▶ **Description of the task**:
Your task is to repeat the records exactly from the line containing "Which object is farthest from the blue cross?" onward, through the final line.

▶ **Available records**:

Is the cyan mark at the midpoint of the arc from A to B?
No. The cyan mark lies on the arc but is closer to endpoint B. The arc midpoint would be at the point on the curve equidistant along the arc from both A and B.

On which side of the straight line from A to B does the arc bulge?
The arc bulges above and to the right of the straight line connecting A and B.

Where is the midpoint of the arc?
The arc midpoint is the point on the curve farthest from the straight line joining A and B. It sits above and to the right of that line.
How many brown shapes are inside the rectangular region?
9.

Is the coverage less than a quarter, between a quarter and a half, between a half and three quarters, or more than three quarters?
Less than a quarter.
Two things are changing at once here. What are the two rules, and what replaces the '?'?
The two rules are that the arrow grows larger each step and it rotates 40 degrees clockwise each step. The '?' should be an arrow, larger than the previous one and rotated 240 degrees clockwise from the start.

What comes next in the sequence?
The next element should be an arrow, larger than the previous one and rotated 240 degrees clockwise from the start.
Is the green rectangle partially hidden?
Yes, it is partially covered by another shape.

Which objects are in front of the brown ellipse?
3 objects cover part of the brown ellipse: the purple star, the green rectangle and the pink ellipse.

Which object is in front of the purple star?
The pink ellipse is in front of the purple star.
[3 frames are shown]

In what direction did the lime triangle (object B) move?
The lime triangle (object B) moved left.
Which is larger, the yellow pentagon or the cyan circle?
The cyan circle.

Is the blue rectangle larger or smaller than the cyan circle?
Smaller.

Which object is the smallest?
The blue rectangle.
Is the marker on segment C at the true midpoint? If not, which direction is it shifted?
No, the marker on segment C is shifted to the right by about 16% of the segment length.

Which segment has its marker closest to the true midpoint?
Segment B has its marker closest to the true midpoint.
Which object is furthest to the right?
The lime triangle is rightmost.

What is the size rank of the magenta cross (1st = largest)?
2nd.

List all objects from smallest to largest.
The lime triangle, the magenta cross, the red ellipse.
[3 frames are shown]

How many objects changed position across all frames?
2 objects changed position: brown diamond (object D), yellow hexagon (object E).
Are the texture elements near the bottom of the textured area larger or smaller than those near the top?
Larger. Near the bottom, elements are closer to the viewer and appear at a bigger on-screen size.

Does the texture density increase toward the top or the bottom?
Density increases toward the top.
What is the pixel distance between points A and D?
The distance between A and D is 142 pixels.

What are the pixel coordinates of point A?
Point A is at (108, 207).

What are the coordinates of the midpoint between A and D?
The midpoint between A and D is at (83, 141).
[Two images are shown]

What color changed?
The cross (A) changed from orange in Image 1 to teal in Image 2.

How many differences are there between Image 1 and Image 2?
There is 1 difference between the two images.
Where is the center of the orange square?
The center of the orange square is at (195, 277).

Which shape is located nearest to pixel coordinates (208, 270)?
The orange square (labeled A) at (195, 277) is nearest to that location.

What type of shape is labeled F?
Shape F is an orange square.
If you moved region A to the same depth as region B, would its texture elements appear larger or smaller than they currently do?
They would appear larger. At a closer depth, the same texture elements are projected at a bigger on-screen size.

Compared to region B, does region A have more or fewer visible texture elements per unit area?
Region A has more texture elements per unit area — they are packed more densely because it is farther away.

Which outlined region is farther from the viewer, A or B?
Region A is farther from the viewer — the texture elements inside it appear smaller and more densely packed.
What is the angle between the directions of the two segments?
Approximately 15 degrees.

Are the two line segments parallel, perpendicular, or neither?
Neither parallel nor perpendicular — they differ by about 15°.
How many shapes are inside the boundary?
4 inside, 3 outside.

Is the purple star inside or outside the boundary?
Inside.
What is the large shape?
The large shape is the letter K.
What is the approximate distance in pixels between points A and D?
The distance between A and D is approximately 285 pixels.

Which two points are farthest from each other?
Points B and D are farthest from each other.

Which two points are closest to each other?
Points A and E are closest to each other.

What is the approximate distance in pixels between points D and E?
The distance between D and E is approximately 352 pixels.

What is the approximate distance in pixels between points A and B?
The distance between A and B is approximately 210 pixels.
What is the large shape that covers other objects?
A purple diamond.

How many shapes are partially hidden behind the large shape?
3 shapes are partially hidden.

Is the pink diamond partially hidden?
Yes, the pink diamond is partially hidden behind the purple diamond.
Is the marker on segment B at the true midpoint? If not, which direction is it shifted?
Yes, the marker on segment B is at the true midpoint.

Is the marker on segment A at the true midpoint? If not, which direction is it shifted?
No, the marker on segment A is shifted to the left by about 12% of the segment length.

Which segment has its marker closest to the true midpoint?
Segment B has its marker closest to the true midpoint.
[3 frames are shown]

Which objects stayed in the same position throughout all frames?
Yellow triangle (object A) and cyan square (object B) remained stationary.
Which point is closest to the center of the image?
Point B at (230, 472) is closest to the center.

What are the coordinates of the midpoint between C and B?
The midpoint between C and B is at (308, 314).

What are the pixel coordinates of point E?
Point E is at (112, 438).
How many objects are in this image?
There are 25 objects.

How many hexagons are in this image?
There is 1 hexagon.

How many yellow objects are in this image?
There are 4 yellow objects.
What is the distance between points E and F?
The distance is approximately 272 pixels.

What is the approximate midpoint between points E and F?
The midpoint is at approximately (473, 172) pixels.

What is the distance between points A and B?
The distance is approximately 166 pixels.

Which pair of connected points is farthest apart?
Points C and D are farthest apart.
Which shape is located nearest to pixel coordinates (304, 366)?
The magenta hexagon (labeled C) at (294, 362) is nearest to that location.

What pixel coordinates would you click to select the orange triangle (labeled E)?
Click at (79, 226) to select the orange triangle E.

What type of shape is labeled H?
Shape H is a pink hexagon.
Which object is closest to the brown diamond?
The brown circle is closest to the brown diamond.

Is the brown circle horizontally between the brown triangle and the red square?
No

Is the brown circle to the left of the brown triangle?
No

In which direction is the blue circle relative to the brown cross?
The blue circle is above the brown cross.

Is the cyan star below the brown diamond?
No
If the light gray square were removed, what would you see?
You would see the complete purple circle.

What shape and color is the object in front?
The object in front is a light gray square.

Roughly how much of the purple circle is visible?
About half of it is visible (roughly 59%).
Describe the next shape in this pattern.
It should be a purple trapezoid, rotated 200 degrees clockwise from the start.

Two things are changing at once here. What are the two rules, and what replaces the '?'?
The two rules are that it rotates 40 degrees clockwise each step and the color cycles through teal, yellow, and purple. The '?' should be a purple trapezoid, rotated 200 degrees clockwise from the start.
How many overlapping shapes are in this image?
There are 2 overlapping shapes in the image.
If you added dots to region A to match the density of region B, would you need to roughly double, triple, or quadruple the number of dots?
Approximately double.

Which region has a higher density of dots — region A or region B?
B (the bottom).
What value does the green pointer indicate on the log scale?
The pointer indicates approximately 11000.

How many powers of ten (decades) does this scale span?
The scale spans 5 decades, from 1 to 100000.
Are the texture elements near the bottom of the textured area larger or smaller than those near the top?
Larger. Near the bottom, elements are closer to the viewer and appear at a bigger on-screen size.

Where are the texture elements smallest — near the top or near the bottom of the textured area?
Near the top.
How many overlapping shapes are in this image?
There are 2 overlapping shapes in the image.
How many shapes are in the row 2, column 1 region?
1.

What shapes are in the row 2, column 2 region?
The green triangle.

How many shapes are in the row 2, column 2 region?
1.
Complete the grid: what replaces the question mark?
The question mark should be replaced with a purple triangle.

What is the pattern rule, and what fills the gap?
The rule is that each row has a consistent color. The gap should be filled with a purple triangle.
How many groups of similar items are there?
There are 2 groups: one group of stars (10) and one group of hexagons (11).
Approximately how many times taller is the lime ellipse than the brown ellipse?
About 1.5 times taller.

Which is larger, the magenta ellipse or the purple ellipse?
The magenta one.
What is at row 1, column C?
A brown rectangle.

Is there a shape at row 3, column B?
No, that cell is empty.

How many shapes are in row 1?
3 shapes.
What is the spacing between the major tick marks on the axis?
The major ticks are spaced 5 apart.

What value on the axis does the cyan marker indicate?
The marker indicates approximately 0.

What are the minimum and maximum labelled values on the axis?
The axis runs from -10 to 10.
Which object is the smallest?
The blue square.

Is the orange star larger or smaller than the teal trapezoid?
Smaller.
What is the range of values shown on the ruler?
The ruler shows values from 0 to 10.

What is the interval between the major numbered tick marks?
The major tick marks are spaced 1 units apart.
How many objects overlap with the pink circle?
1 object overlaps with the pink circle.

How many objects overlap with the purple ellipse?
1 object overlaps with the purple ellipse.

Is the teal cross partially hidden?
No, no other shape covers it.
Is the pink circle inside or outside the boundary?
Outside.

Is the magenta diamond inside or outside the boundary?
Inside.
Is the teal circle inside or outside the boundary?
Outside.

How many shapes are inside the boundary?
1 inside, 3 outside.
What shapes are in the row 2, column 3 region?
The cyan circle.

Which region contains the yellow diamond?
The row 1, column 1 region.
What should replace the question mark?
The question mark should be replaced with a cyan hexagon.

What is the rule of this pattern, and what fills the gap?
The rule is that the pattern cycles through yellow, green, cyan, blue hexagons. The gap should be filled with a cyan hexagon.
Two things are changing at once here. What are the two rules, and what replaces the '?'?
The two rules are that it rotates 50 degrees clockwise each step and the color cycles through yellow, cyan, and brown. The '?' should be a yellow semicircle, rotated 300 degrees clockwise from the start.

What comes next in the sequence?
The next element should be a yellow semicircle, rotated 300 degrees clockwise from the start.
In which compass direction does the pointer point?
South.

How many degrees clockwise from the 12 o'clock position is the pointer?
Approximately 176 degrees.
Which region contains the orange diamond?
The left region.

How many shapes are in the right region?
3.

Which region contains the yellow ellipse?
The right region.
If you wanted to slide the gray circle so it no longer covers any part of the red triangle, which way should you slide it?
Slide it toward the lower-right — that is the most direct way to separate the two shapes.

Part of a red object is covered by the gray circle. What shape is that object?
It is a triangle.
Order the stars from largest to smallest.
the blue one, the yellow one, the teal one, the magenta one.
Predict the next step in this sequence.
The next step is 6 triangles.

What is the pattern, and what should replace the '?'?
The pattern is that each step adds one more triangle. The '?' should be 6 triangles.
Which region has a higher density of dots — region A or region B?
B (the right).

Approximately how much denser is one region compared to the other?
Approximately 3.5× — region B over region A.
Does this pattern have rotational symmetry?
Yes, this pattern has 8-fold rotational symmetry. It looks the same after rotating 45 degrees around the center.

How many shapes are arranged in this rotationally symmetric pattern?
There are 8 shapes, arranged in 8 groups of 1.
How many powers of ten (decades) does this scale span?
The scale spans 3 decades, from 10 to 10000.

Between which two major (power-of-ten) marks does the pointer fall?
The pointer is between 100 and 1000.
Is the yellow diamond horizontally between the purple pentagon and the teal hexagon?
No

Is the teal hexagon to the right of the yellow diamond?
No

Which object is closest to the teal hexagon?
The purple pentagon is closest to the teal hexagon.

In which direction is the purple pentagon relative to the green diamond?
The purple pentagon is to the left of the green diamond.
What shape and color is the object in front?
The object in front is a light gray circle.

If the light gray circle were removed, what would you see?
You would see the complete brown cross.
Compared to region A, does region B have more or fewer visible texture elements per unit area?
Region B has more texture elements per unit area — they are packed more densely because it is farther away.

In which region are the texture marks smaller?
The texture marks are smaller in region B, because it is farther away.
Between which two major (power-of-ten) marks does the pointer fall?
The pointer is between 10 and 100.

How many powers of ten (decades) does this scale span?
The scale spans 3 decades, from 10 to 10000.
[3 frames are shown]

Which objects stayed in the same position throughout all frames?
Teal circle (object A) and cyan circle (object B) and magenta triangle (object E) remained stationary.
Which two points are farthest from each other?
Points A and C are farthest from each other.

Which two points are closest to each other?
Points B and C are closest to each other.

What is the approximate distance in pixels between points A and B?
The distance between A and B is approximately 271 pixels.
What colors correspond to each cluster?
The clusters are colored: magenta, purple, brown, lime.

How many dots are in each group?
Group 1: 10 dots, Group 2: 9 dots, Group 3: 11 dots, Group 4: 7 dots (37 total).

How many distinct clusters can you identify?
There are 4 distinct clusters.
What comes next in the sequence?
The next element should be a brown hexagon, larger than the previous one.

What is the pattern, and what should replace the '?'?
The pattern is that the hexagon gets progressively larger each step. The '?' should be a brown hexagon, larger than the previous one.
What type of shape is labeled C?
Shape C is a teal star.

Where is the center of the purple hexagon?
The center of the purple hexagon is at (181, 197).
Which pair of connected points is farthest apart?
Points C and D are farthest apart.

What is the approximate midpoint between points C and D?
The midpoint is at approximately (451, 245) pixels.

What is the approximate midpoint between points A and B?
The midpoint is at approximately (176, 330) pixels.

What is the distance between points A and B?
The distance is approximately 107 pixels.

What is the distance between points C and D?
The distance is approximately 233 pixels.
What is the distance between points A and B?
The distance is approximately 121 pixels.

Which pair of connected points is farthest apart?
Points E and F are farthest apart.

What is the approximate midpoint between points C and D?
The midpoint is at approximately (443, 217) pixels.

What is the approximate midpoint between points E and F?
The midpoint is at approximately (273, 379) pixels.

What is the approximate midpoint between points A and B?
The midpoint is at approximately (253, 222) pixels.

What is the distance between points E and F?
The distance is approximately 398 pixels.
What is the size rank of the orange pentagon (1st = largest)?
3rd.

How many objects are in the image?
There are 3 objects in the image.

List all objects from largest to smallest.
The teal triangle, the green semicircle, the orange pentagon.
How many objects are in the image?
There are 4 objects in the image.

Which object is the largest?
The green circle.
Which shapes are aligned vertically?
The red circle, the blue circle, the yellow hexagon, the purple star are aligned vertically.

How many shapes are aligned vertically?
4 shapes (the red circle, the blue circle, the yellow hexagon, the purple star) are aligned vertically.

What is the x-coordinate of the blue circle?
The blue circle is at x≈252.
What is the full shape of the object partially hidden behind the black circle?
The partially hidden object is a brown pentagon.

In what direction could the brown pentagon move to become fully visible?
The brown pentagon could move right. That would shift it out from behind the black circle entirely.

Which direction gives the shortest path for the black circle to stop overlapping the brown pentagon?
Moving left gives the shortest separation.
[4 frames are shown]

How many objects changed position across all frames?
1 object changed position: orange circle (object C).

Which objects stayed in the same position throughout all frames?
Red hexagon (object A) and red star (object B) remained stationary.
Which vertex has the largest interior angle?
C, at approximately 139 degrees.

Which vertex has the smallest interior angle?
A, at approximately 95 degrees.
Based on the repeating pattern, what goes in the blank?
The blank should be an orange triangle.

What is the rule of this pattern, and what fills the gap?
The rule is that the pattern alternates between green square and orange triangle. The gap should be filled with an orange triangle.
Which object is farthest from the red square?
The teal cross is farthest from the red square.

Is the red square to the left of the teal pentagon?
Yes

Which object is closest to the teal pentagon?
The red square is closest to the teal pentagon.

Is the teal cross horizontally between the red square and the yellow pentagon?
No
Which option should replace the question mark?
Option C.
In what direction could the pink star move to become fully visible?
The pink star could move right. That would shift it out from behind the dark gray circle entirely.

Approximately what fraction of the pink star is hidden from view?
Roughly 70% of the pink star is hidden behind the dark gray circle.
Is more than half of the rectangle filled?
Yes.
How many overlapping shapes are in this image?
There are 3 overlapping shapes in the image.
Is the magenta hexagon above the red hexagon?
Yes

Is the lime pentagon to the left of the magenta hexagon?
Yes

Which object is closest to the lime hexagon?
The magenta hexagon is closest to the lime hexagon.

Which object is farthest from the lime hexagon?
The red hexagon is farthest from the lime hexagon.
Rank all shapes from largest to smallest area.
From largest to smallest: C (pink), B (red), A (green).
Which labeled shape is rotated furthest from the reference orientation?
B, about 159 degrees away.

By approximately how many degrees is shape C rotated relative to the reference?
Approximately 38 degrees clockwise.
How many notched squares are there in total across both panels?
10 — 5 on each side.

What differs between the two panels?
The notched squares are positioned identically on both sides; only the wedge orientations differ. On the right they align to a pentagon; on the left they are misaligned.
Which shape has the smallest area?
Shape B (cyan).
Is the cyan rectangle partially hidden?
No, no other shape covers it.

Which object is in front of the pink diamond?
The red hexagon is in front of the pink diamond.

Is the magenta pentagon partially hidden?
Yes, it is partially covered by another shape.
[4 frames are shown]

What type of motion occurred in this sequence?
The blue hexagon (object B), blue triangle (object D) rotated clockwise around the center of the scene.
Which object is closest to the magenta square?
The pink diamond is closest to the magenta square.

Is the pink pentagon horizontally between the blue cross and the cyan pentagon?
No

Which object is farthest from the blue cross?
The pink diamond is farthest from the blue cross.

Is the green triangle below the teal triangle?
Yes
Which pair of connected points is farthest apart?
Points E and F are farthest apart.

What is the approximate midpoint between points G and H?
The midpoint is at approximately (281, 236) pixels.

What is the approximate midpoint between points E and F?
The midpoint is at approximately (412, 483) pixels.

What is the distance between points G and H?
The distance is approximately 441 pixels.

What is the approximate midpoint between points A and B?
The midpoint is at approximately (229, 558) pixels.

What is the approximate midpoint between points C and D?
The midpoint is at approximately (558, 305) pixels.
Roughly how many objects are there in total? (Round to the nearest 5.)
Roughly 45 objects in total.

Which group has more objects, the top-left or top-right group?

▶ **Problem solution**:
Which object is farthest from the blue cross?
The pink diamond is farthest from the blue cross.

Is the green triangle below the teal triangle?
Yes
Which pair of connected points is farthest apart?
Points E and F are farthest apart.

What is the approximate midpoint between points G and H?
The midpoint is at approximately (281, 236) pixels.

What is the approximate midpoint between points E and F?
The midpoint is at approximately (412, 483) pixels.

What is the distance between points G and H?
The distance is approximately 441 pixels.

What is the approximate midpoint between points A and B?
The midpoint is at approximately (229, 558) pixels.

What is the approximate midpoint between points C and D?
The midpoint is at approximately (558, 305) pixels.
Roughly how many objects are there in total? (Round to the nearest 5.)
Roughly 45 objects in total.

Which group has more objects, the top-left or top-right group?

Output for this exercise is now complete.